→ **What you should do**: Set down the entries below exactly, leaving out all images.

Synthetic geometry question rows
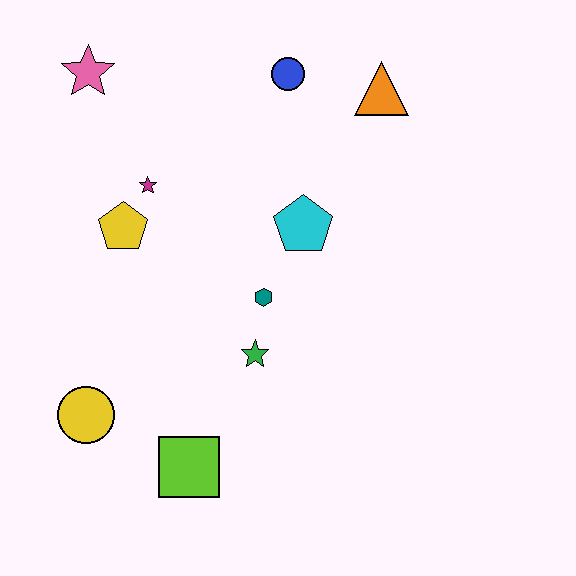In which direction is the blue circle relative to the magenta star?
The blue circle is to the right of the magenta star.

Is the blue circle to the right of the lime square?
Yes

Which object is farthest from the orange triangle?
The yellow circle is farthest from the orange triangle.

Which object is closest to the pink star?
The magenta star is closest to the pink star.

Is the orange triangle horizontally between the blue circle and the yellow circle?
No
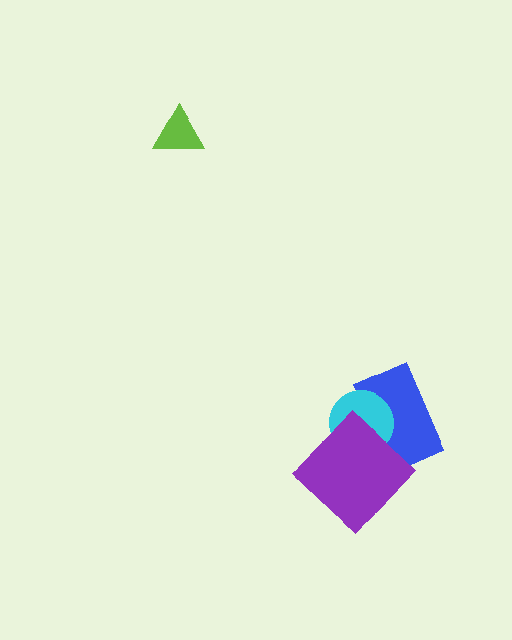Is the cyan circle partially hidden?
Yes, it is partially covered by another shape.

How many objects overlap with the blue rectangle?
2 objects overlap with the blue rectangle.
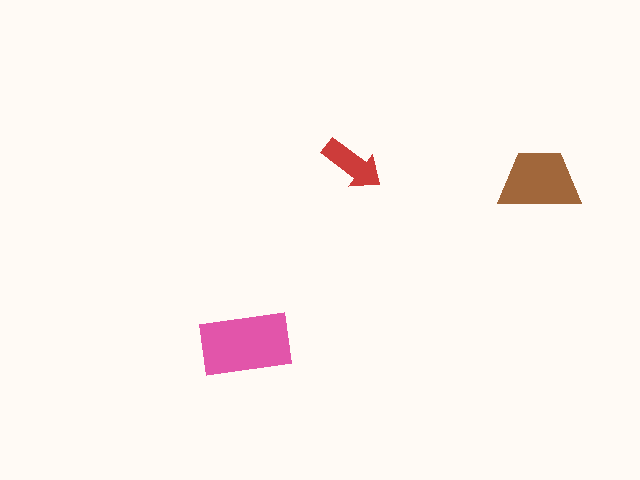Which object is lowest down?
The pink rectangle is bottommost.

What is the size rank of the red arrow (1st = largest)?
3rd.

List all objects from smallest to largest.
The red arrow, the brown trapezoid, the pink rectangle.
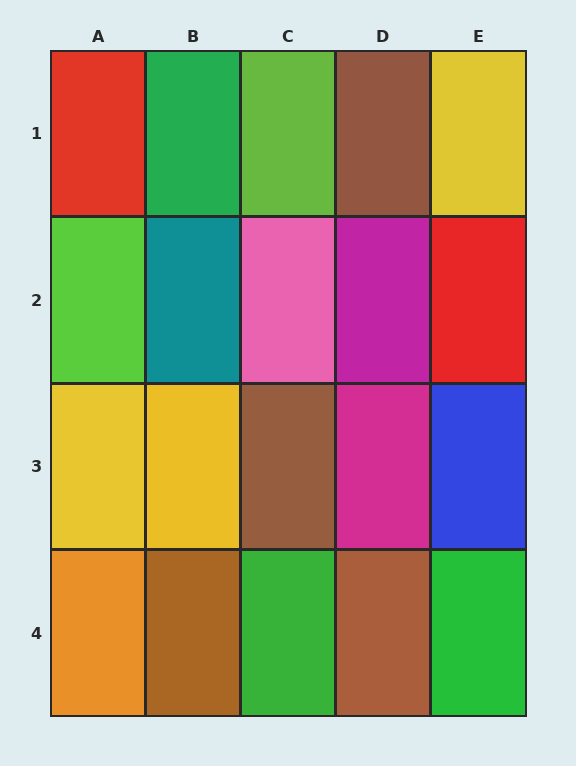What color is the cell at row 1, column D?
Brown.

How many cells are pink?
1 cell is pink.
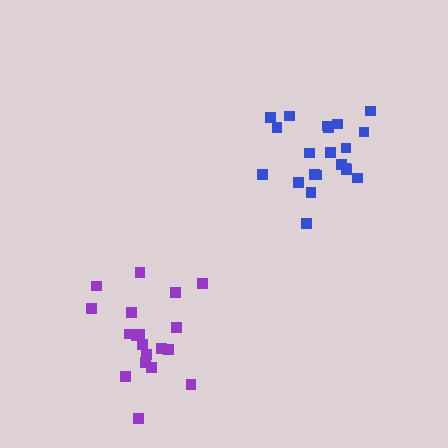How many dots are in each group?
Group 1: 19 dots, Group 2: 21 dots (40 total).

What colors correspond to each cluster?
The clusters are colored: purple, blue.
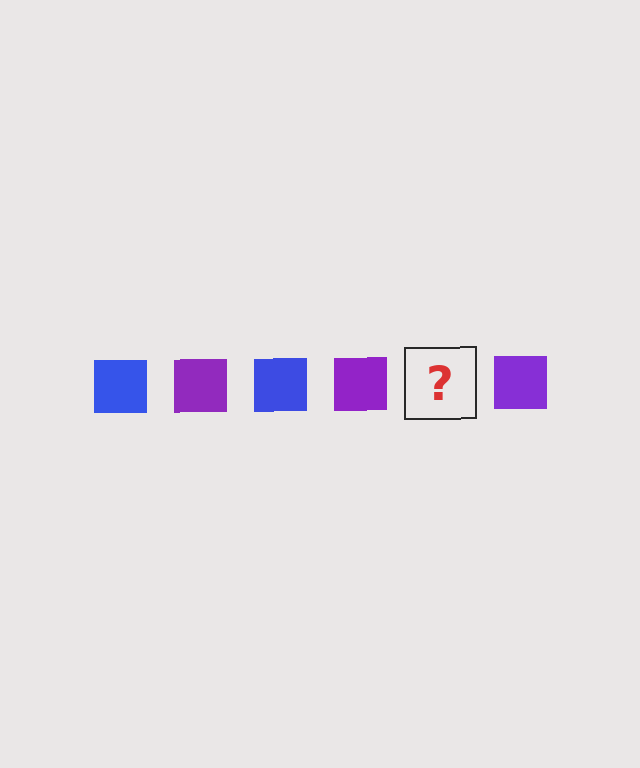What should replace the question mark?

→ **Task response**:
In which direction is the blue circle relative to the magenta star?
The blue circle is to the right of the magenta star.

Is the blue circle to the right of the lime square?
Yes

Which object is farthest from the orange triangle?
The yellow circle is farthest from the orange triangle.

Which object is closest to the pink star?
The magenta star is closest to the pink star.

Is the orange triangle horizontally between the blue circle and the yellow circle?
No
Is the cyan circle partially hidden?
Yes, it is partially covered by another shape.

How many objects overlap with the blue rectangle?
2 objects overlap with the blue rectangle.
Which object is lowest down?
The pink rectangle is bottommost.

What is the size rank of the red arrow (1st = largest)?
3rd.

List all objects from smallest to largest.
The red arrow, the brown trapezoid, the pink rectangle.
What color is the cell at row 1, column D?
Brown.

How many cells are pink?
1 cell is pink.
How many dots are in each group?
Group 1: 19 dots, Group 2: 21 dots (40 total).

What colors correspond to each cluster?
The clusters are colored: purple, blue.
What should replace the question mark?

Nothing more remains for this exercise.